[begin Material shown]

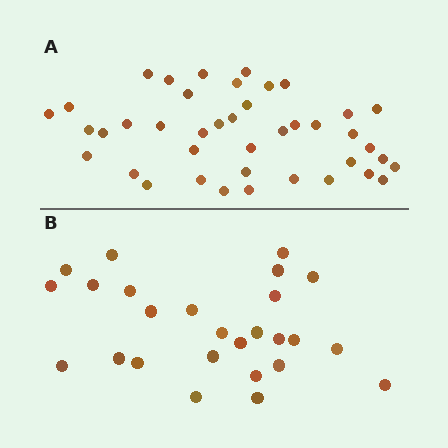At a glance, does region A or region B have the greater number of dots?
Region A (the top region) has more dots.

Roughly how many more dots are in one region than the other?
Region A has approximately 15 more dots than region B.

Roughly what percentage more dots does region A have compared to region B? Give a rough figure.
About 60% more.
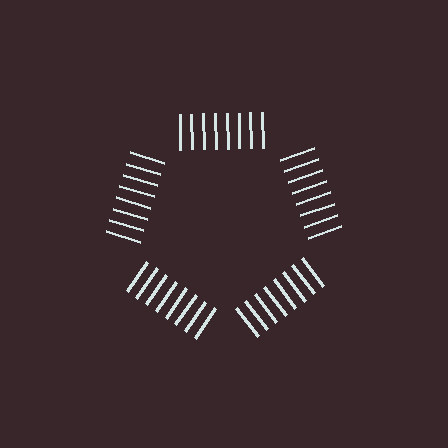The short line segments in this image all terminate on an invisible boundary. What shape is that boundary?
An illusory pentagon — the line segments terminate on its edges but no continuous stroke is drawn.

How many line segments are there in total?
40 — 8 along each of the 5 edges.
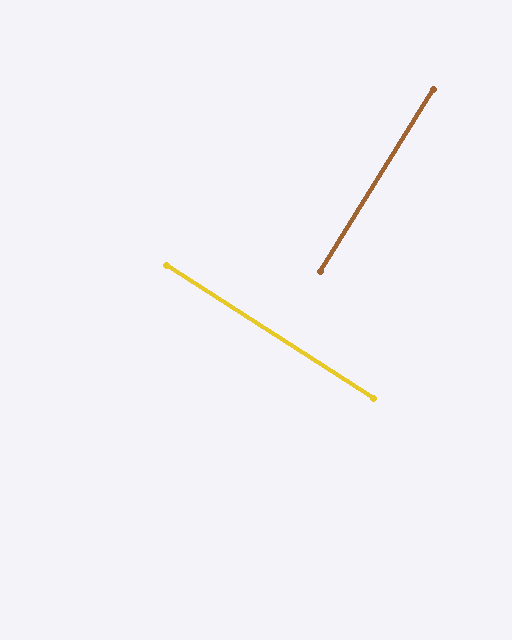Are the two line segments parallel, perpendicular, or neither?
Perpendicular — they meet at approximately 89°.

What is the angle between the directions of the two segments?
Approximately 89 degrees.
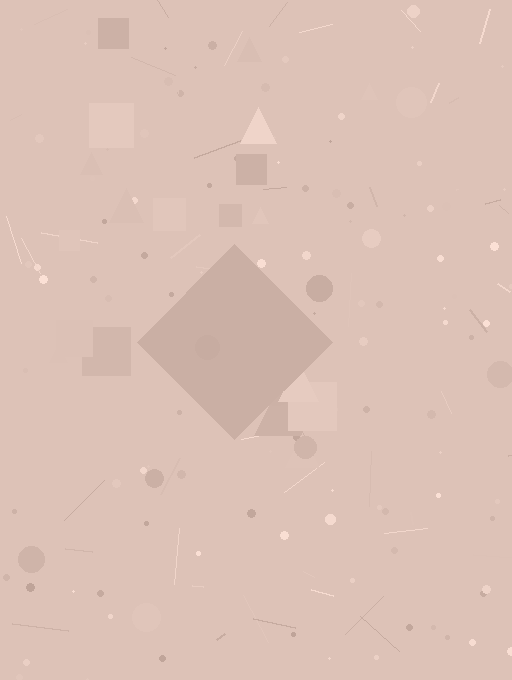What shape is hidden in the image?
A diamond is hidden in the image.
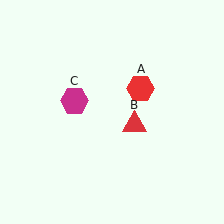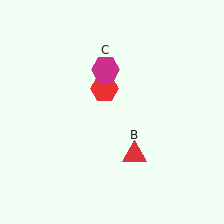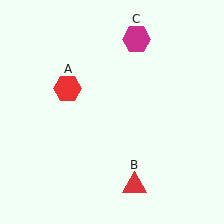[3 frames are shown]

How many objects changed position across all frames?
3 objects changed position: red hexagon (object A), red triangle (object B), magenta hexagon (object C).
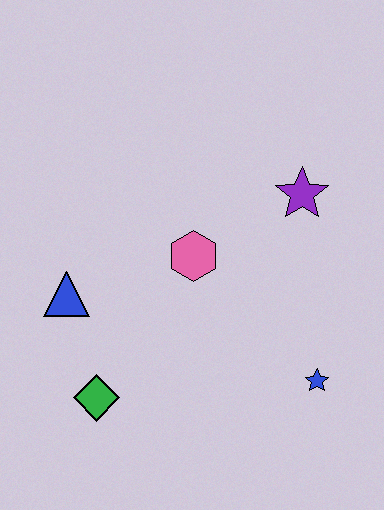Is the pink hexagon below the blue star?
No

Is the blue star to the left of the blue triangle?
No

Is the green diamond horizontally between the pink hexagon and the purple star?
No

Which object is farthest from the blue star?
The blue triangle is farthest from the blue star.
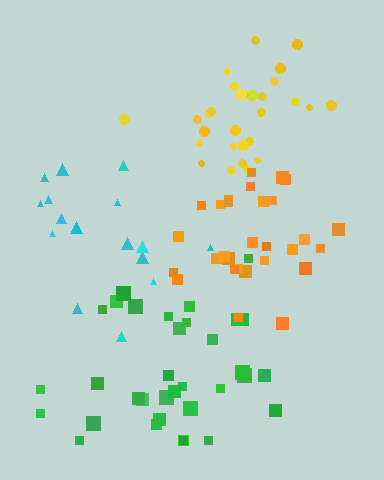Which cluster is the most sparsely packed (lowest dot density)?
Cyan.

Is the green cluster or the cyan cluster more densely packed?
Green.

[end Material shown]

- Task description -
Each record must be quoted in full and exactly. Do not include the pictures.

- Solved exercise -
At a glance, does region A or region B have the greater number of dots?
Region A (the top region) has more dots.

Roughly how many more dots are in one region than the other?
Region A has approximately 15 more dots than region B.

Roughly what percentage more dots does region A have compared to region B? Give a rough figure.
About 60% more.
The short line segments in this image all terminate on an invisible boundary. What shape is that boundary?
An illusory pentagon — the line segments terminate on its edges but no continuous stroke is drawn.

How many line segments are there in total?
40 — 8 along each of the 5 edges.
Are the two line segments parallel, perpendicular, or neither?
Perpendicular — they meet at approximately 89°.

What is the angle between the directions of the two segments?
Approximately 89 degrees.
What shape is hidden in the image?
A diamond is hidden in the image.
[3 frames are shown]

How many objects changed position across all frames?
3 objects changed position: red hexagon (object A), red triangle (object B), magenta hexagon (object C).
Is the pink hexagon below the blue star?
No

Is the blue star to the left of the blue triangle?
No

Is the green diamond horizontally between the pink hexagon and the purple star?
No

Which object is farthest from the blue star?
The blue triangle is farthest from the blue star.
Which cluster is the most sparsely packed (lowest dot density)?
Cyan.

Is the green cluster or the cyan cluster more densely packed?
Green.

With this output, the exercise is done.